The task: Each line that holds the string "shown" counts once; say how many such lines there are and add nothing.

**** Stored records

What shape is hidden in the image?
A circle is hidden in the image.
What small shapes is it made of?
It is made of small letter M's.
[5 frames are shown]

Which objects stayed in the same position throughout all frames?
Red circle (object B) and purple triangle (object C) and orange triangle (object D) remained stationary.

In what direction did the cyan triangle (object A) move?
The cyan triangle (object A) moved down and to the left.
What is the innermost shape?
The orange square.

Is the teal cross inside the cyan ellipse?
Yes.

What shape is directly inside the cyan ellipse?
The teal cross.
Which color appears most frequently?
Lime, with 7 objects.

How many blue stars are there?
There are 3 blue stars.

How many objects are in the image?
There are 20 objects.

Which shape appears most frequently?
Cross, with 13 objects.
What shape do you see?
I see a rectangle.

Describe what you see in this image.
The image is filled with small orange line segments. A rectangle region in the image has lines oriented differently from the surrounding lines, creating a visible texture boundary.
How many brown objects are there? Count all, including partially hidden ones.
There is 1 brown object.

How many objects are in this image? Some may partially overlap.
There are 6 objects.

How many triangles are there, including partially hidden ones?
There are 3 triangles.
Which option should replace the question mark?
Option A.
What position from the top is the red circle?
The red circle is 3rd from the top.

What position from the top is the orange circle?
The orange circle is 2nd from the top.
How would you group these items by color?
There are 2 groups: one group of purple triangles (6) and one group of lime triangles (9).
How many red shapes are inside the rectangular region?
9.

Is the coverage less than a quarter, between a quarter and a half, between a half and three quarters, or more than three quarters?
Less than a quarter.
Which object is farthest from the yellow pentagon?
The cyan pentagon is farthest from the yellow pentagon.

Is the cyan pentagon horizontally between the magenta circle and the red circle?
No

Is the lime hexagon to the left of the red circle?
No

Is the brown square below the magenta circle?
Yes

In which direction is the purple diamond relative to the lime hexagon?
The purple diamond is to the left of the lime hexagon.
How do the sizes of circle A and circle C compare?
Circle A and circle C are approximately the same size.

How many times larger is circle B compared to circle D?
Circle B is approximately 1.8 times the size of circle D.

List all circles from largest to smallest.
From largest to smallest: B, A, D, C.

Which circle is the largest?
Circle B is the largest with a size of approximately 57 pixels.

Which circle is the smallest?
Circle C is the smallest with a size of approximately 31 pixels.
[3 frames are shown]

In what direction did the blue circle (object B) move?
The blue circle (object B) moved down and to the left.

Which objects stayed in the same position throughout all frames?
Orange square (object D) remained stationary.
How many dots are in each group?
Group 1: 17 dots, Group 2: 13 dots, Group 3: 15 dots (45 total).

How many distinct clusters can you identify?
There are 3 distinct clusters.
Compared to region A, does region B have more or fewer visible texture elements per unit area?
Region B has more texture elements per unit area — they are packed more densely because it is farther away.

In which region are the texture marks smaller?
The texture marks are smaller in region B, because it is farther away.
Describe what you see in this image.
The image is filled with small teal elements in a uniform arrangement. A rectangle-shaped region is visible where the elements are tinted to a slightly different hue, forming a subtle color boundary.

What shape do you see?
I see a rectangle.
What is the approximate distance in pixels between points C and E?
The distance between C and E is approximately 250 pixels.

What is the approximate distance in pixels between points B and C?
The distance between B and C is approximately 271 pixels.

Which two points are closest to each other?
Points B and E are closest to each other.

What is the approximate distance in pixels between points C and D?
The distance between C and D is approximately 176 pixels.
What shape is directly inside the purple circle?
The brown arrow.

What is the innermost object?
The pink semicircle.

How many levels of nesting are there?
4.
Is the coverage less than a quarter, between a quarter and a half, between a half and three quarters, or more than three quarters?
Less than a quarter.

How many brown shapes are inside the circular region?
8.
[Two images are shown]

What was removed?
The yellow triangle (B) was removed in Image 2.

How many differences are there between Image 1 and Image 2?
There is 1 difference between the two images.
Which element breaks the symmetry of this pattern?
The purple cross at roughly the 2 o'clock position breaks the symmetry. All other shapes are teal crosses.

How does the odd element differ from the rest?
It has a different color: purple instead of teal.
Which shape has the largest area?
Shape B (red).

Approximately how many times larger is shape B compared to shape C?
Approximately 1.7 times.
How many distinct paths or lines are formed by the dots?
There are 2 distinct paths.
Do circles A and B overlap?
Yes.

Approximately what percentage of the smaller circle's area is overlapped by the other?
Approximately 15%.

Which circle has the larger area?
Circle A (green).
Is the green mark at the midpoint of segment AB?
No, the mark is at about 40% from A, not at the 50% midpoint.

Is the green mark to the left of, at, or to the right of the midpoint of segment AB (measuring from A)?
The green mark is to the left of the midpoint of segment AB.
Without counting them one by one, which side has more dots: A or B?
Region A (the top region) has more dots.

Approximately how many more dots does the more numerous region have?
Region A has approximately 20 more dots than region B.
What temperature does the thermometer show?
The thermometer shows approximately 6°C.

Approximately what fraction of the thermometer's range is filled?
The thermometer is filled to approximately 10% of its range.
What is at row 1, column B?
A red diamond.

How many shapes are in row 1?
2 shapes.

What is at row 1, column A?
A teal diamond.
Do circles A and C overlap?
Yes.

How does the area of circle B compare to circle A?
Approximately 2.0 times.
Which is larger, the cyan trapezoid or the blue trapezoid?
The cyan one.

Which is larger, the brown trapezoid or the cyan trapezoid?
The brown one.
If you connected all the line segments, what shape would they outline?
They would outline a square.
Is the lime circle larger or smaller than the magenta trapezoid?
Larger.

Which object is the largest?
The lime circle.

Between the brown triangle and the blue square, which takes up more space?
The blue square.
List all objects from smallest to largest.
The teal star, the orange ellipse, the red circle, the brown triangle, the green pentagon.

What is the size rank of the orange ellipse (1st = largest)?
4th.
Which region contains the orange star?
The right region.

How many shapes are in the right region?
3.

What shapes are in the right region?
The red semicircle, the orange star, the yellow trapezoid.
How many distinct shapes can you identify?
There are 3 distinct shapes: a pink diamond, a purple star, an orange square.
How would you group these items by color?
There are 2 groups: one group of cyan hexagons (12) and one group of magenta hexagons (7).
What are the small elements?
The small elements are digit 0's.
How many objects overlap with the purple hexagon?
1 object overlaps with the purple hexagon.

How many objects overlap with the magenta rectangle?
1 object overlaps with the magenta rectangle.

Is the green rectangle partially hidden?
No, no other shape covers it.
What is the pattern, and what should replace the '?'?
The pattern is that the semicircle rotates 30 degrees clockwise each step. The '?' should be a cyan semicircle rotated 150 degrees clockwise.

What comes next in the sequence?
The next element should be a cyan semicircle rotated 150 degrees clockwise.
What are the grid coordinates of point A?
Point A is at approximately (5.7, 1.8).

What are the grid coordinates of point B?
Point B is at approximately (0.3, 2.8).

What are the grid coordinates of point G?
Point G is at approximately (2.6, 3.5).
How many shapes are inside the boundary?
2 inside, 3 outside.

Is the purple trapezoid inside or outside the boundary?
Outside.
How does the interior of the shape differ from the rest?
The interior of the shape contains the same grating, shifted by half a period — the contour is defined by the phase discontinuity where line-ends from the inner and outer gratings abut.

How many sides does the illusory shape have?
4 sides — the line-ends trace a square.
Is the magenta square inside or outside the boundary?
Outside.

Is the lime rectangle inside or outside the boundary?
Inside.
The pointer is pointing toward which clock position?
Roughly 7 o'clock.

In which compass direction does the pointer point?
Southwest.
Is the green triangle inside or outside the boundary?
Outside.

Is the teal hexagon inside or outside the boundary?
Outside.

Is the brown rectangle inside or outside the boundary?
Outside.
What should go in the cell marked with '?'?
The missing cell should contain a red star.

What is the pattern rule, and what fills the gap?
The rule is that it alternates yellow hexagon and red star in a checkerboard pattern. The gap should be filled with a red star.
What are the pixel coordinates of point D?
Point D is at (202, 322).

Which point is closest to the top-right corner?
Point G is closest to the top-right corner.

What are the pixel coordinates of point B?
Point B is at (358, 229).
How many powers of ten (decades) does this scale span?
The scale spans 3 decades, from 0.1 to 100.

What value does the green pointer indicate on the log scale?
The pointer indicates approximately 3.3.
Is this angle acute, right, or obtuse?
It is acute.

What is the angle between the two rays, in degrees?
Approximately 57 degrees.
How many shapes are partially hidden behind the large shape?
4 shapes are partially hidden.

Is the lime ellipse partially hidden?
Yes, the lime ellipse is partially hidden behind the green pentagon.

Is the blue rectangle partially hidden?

********

Response to the task: 3